● Exercise task
Word for word, transcribe the lines from the one containing "In what direction" through the end of the entries, both included, and nothing else.

Questions regarding geometric shapes
= = = =

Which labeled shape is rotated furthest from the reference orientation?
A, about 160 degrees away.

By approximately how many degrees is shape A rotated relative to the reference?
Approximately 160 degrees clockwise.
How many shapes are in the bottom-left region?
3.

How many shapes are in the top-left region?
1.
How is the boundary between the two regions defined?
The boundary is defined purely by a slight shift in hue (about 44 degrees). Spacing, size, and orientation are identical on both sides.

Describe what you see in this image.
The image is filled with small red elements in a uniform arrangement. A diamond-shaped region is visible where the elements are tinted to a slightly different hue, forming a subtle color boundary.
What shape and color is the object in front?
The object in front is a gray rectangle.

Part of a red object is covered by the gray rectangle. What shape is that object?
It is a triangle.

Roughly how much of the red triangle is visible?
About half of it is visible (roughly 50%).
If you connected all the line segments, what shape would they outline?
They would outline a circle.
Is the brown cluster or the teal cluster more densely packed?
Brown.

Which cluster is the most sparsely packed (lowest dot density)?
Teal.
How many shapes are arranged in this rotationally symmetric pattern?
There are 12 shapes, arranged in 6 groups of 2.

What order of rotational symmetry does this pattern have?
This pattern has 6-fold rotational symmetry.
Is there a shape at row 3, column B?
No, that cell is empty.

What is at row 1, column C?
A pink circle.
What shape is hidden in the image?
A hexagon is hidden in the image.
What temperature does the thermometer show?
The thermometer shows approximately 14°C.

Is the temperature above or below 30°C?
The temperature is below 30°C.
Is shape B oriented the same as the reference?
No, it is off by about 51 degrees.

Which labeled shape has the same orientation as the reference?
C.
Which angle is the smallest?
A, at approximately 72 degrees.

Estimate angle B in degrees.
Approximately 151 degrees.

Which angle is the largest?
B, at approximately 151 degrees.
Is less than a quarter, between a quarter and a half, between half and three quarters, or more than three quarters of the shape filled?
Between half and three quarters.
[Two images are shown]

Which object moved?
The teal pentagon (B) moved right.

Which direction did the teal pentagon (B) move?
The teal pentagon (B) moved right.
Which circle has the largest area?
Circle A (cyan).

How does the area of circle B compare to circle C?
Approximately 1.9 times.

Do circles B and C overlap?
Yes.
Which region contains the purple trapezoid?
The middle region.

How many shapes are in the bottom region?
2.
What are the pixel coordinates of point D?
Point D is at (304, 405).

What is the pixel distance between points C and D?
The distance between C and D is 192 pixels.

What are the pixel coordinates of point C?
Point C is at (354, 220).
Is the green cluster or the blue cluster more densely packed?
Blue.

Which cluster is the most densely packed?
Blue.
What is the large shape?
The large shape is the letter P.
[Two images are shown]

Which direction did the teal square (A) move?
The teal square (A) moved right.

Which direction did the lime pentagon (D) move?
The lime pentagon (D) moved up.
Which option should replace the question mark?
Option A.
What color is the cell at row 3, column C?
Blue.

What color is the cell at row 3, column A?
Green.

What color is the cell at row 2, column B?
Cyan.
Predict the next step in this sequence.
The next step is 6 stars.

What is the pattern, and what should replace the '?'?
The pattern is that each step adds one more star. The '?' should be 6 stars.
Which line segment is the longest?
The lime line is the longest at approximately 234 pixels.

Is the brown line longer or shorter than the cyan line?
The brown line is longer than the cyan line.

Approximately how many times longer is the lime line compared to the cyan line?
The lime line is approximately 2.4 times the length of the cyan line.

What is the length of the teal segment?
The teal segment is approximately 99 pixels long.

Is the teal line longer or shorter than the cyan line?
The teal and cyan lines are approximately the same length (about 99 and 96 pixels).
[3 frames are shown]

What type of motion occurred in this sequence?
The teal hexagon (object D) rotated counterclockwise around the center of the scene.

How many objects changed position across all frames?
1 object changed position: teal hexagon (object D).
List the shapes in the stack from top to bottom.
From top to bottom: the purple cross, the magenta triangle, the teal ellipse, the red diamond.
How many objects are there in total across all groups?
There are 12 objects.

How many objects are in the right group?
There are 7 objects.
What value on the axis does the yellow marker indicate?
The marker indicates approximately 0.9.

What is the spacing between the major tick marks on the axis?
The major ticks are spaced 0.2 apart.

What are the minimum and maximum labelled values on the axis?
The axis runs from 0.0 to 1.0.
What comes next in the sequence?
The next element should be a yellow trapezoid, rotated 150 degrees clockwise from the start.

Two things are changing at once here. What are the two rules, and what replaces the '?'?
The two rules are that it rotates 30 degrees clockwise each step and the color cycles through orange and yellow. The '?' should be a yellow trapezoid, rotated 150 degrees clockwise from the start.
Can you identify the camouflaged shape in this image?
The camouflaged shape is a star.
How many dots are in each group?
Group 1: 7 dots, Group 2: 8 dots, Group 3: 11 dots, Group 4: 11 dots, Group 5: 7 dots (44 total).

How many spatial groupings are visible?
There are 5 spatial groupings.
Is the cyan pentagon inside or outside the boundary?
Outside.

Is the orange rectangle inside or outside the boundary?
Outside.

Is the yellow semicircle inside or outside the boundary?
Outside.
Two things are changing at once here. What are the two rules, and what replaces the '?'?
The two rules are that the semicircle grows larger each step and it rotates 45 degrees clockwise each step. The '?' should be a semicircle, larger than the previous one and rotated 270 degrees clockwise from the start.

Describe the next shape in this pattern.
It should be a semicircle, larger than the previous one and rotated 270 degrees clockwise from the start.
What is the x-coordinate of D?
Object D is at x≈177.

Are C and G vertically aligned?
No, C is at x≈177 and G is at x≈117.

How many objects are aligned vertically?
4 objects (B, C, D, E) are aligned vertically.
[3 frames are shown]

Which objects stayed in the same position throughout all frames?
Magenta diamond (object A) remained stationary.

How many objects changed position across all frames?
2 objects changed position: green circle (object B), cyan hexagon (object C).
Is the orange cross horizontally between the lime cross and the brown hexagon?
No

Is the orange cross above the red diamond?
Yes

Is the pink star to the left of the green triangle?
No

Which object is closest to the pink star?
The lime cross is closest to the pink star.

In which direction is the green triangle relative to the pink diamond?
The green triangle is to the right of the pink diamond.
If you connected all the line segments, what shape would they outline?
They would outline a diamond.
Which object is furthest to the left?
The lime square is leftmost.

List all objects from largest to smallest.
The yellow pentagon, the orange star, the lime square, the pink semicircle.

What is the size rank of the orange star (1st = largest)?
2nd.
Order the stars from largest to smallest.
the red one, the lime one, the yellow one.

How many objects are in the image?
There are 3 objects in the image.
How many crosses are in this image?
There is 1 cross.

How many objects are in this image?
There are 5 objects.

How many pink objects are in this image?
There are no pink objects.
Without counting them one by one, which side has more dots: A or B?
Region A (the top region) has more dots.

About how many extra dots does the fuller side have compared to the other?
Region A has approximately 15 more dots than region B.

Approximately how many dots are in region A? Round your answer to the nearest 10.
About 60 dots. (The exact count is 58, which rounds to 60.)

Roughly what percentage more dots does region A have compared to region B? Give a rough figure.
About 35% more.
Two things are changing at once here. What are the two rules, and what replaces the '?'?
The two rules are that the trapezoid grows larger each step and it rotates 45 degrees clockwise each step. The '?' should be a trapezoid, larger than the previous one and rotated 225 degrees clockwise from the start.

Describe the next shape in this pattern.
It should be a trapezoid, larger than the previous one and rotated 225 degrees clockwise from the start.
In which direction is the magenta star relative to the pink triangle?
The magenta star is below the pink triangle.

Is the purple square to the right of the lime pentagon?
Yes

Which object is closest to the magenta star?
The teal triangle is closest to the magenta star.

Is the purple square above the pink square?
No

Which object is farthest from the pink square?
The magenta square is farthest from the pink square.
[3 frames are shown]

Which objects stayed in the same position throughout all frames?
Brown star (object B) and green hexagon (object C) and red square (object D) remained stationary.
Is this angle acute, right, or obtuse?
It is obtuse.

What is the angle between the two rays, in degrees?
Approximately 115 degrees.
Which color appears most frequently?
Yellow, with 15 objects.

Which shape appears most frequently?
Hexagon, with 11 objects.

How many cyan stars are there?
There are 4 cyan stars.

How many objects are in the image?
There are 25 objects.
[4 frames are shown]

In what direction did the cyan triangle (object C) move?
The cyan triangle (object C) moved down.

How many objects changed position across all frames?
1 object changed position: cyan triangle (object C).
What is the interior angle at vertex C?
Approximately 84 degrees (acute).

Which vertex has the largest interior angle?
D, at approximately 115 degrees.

= = = =

● Output below
In what direction did the cyan triangle (object C) move?
The cyan triangle (object C) moved down.

How many objects changed position across all frames?
1 object changed position: cyan triangle (object C).
What is the interior angle at vertex C?
Approximately 84 degrees (acute).

Which vertex has the largest interior angle?
D, at approximately 115 degrees.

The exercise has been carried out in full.